Objective:
Leave out every picture, and output exactly the lines from the line containing "Is the purple" through the last line of the data.
--- begin Data lines ---
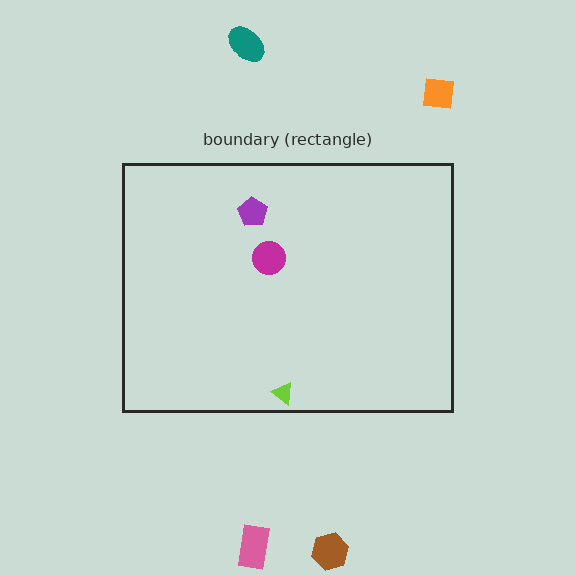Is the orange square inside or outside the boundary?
Outside.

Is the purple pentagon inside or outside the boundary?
Inside.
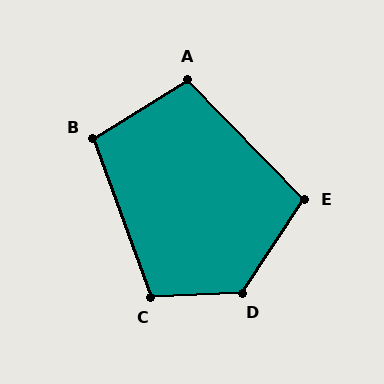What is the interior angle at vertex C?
Approximately 108 degrees (obtuse).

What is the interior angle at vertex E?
Approximately 102 degrees (obtuse).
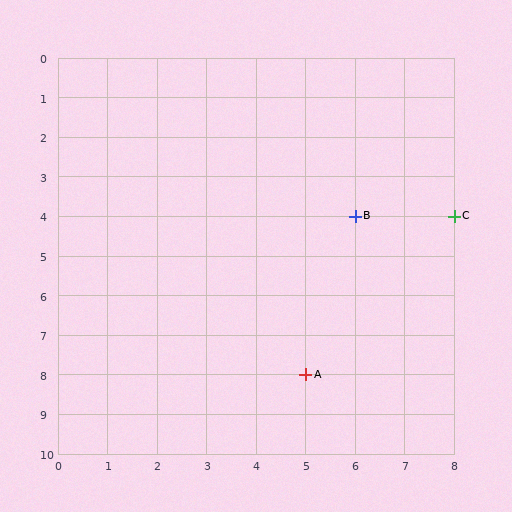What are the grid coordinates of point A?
Point A is at grid coordinates (5, 8).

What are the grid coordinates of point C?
Point C is at grid coordinates (8, 4).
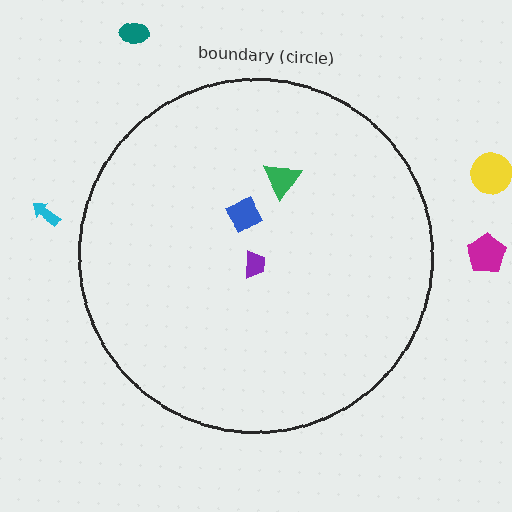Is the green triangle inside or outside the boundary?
Inside.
--- end Data lines ---
Worked solution:
Is the purple pentagon inside or outside the boundary?
Inside.
What is the interior angle at vertex C?
Approximately 108 degrees (obtuse).

What is the interior angle at vertex E?
Approximately 102 degrees (obtuse).
What are the grid coordinates of point A?
Point A is at grid coordinates (5, 8).

What are the grid coordinates of point C?
Point C is at grid coordinates (8, 4).
Is the green triangle inside or outside the boundary?
Inside.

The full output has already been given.